RECORDED INFORMATION
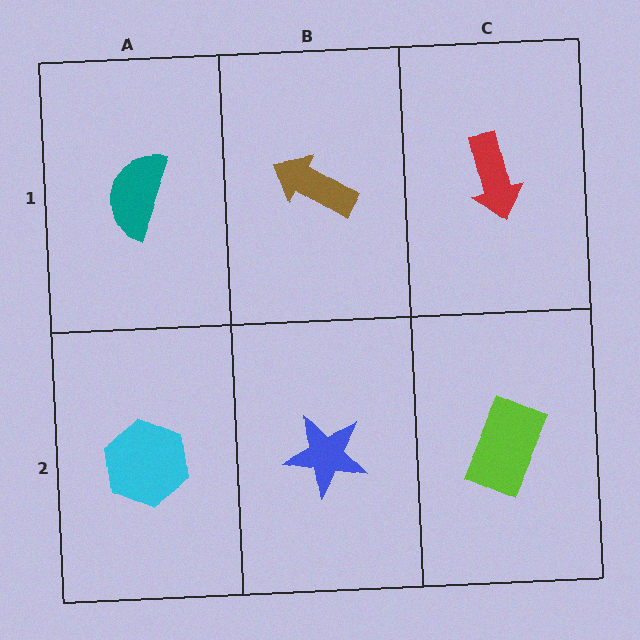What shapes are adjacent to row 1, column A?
A cyan hexagon (row 2, column A), a brown arrow (row 1, column B).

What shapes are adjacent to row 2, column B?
A brown arrow (row 1, column B), a cyan hexagon (row 2, column A), a lime rectangle (row 2, column C).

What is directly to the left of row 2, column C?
A blue star.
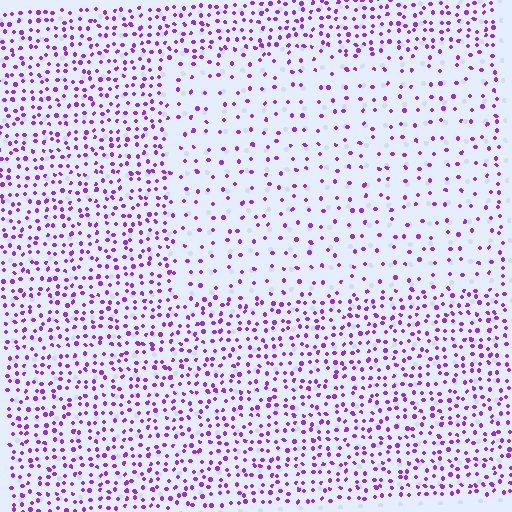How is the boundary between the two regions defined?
The boundary is defined by a change in element density (approximately 2.6x ratio). All elements are the same color, size, and shape.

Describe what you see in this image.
The image contains small purple elements arranged at two different densities. A rectangle-shaped region is visible where the elements are less densely packed than the surrounding area.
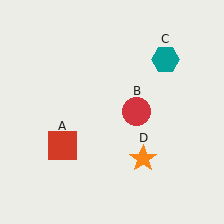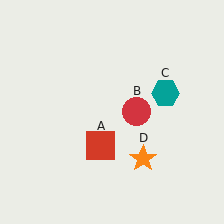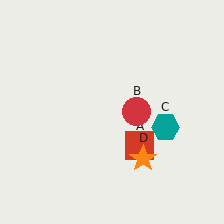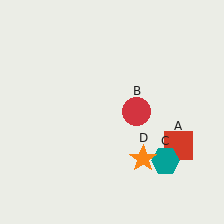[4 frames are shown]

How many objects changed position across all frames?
2 objects changed position: red square (object A), teal hexagon (object C).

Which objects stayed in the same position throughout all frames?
Red circle (object B) and orange star (object D) remained stationary.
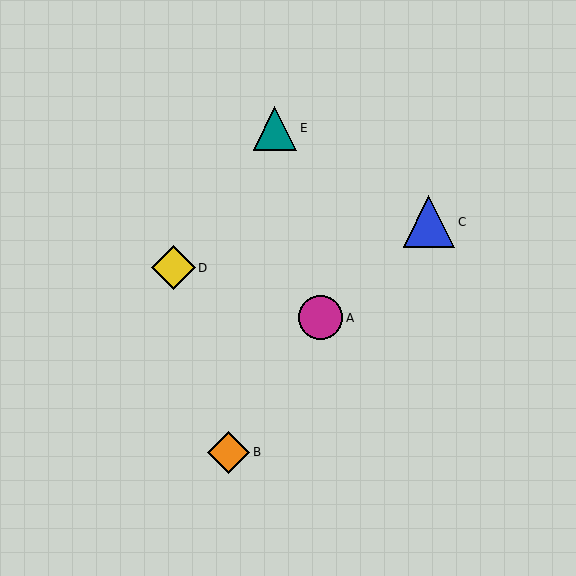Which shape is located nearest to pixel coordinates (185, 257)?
The yellow diamond (labeled D) at (173, 268) is nearest to that location.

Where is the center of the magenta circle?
The center of the magenta circle is at (321, 318).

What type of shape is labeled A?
Shape A is a magenta circle.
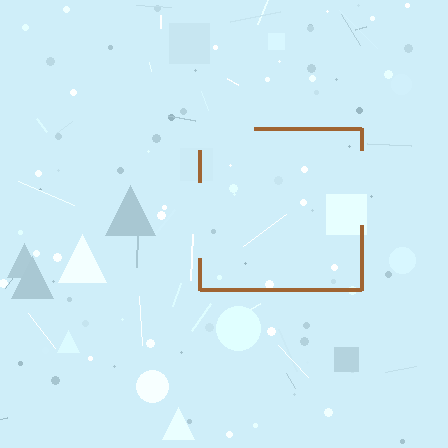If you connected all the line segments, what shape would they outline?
They would outline a square.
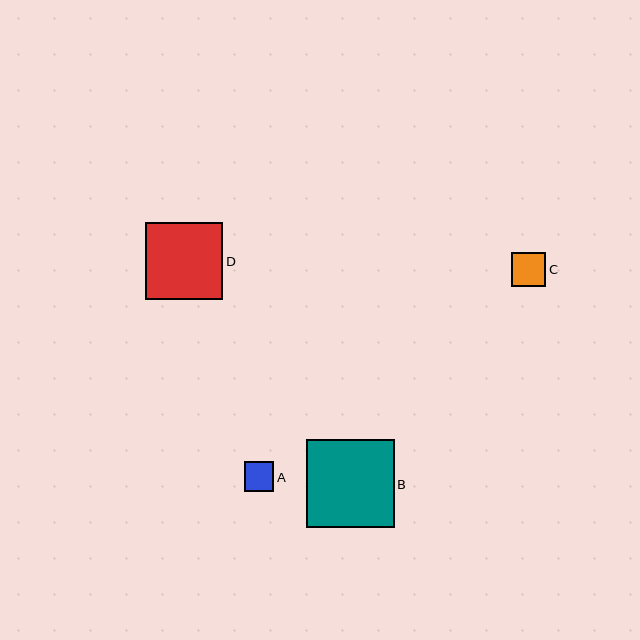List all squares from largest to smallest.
From largest to smallest: B, D, C, A.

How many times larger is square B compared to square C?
Square B is approximately 2.5 times the size of square C.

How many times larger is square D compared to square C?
Square D is approximately 2.2 times the size of square C.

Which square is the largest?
Square B is the largest with a size of approximately 88 pixels.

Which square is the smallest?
Square A is the smallest with a size of approximately 29 pixels.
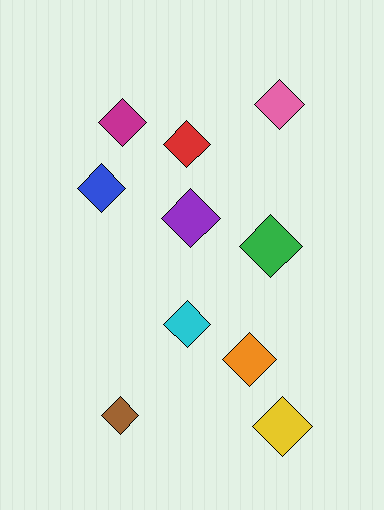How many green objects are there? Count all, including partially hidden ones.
There is 1 green object.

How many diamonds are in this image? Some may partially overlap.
There are 10 diamonds.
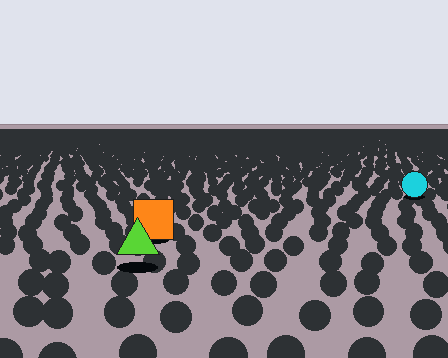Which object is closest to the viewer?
The lime triangle is closest. The texture marks near it are larger and more spread out.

TASK DETAILS
Everything from the line containing "How many times larger is square B" through the last line of the entries is to be output exactly as written, minus any pictures.

COMPLETED EXERCISE
How many times larger is square B compared to square C?
Square B is approximately 2.5 times the size of square C.

How many times larger is square D compared to square C?
Square D is approximately 2.2 times the size of square C.

Which square is the largest?
Square B is the largest with a size of approximately 88 pixels.

Which square is the smallest?
Square A is the smallest with a size of approximately 29 pixels.
How many green objects are there? Count all, including partially hidden ones.
There is 1 green object.

How many diamonds are in this image? Some may partially overlap.
There are 10 diamonds.
Which object is closest to the viewer?
The lime triangle is closest. The texture marks near it are larger and more spread out.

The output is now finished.